▶ **Written instruction**
Leave out pictures; repeat exactly the lines from the "What is the innermost object?" line through the last of the data below.

•••

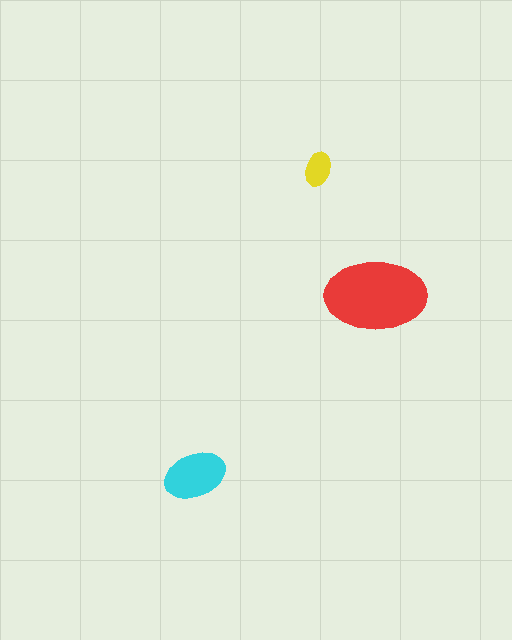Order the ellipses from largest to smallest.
the red one, the cyan one, the yellow one.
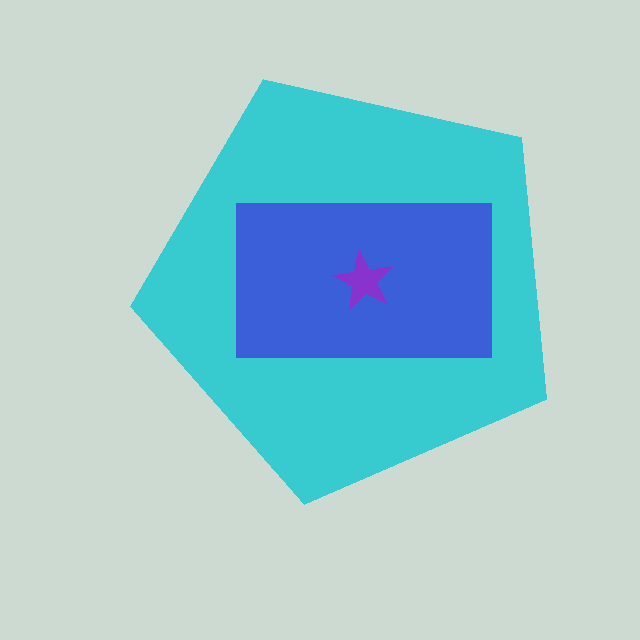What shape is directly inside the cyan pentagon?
The blue rectangle.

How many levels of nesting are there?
3.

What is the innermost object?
The purple star.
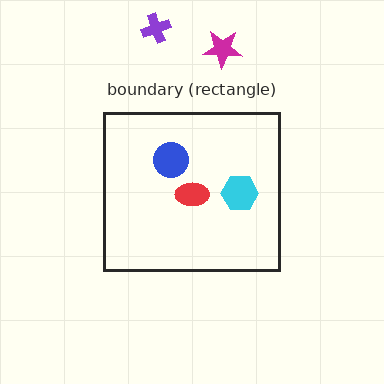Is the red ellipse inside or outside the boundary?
Inside.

•••

▶ **Finished exercise**
What is the innermost object?
The purple star.
Is the red ellipse inside or outside the boundary?
Inside.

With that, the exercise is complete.